Exercise task: Output exactly the lines that run from the line with "How many shapes are aligned horizontally?" to the end of the material, both ends included, and no other lines.

Extracted data:
◇ ◇ ◇ ◇ ◇

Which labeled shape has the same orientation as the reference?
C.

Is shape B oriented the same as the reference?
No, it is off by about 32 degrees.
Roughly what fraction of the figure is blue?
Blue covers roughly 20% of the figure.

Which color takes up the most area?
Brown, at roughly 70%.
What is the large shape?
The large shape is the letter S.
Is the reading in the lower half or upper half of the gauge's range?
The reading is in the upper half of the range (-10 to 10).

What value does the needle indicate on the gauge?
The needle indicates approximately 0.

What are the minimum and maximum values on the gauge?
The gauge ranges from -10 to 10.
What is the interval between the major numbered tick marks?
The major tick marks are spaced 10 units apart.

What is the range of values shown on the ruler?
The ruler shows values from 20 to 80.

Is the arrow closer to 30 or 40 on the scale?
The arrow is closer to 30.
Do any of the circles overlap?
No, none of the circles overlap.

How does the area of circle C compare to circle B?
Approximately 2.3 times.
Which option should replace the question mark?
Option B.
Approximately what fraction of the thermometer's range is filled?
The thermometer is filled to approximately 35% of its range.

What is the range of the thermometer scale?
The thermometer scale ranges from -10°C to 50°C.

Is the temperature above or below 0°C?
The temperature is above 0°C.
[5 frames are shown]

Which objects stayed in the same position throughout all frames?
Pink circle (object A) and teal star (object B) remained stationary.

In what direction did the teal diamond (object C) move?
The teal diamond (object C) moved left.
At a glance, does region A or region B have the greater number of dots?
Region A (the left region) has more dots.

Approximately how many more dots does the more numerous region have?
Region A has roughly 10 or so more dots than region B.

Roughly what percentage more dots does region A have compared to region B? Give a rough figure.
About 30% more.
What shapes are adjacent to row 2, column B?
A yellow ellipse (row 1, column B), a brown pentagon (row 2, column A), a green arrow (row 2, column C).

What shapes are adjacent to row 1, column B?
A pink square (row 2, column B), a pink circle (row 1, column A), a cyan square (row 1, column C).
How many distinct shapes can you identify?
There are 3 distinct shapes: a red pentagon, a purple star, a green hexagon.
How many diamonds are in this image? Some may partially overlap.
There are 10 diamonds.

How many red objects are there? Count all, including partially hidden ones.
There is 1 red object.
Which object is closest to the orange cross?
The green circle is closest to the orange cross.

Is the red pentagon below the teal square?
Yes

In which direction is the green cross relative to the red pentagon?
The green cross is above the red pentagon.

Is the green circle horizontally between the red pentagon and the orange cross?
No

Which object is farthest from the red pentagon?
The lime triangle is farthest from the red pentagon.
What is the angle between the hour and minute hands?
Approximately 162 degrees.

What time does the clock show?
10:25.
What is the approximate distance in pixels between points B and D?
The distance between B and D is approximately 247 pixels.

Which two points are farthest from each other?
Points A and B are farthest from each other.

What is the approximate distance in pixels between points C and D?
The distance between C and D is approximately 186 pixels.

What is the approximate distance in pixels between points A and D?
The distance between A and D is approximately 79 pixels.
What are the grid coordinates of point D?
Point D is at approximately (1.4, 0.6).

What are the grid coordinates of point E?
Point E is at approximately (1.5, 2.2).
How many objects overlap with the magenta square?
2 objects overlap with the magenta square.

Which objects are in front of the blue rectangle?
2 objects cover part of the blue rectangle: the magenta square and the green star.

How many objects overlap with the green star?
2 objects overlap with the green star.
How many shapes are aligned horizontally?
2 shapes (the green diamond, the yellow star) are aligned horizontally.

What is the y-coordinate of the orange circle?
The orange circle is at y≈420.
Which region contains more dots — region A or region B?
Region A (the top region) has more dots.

◇ ◇ ◇ ◇ ◇

Solution for this task:
How many shapes are aligned horizontally?
2 shapes (the green diamond, the yellow star) are aligned horizontally.

What is the y-coordinate of the orange circle?
The orange circle is at y≈420.
Which region contains more dots — region A or region B?
Region A (the top region) has more dots.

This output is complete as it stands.